_Task directions:_ Reproduce from the records below, with no pictures, exactly the lines between the one containing "What polygon appears" and the one containing "In what direction", inclusive.

_Provided material:_

-.-.-

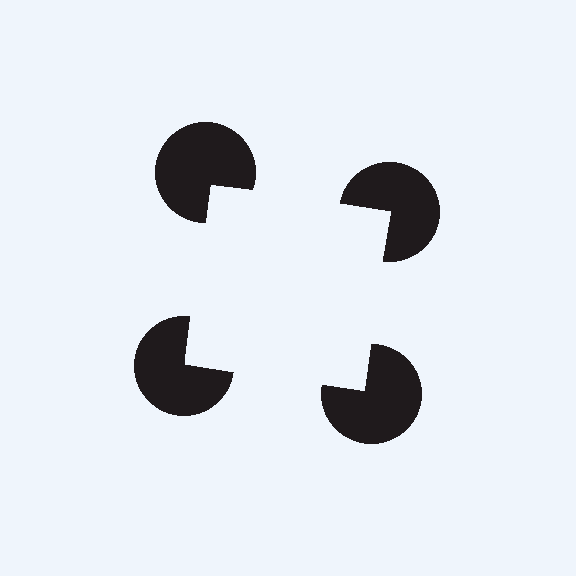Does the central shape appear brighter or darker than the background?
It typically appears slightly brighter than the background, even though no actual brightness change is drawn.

-.-.-

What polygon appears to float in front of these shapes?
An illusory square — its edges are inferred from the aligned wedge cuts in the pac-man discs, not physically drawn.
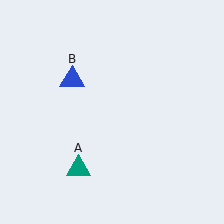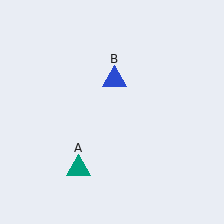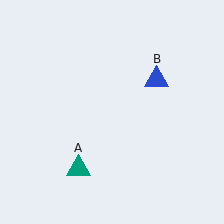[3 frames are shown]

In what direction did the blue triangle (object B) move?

-.-.-

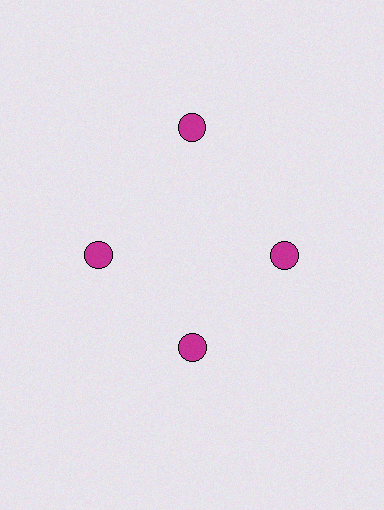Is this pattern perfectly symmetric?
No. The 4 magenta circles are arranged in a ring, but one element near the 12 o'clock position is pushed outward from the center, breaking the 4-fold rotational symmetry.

-.-.-

_Full solution:_
What polygon appears to float in front of these shapes?
An illusory square — its edges are inferred from the aligned wedge cuts in the pac-man discs, not physically drawn.
[3 frames are shown]

In what direction did the blue triangle (object B) move?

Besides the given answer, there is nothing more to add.